* _DO THIS_: Output nothing but the lines from the one with "Which region contains" through the one with "Approximately how many", including both. Leave the pictures out of the copy.

▼

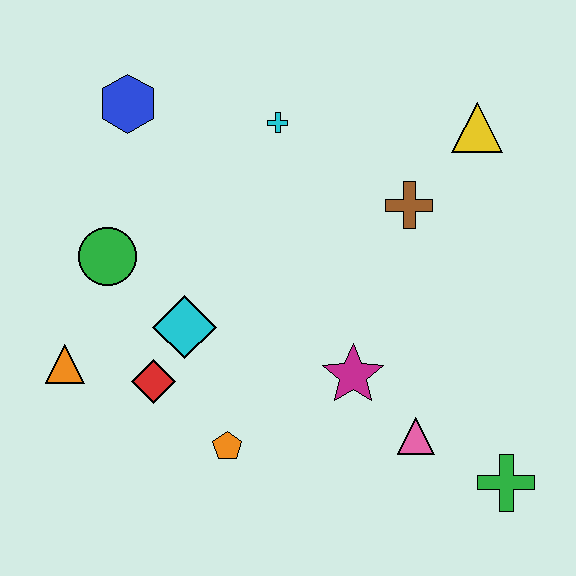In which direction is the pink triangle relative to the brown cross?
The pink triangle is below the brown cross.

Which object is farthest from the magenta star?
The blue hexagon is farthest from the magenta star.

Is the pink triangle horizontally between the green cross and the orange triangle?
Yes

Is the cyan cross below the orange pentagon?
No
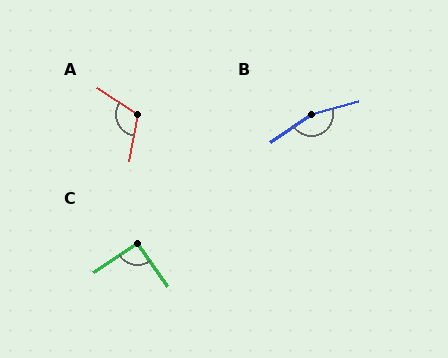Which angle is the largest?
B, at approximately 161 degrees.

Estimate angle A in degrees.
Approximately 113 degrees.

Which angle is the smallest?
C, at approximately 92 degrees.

▲
▼

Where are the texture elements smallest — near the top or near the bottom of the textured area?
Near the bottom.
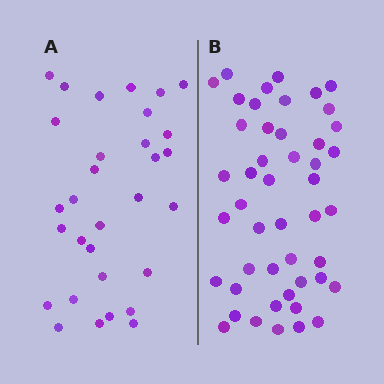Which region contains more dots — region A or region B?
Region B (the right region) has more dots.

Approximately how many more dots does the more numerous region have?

▲
▼

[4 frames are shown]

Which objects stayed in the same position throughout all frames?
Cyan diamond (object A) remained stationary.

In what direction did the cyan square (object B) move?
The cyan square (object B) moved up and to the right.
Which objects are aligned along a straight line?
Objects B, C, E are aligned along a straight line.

▲

* _EXERCISE RESULT_:
Which region contains more dots — region A or region B?
Region B (the right region) has more dots.

Approximately how many more dots does the more numerous region have?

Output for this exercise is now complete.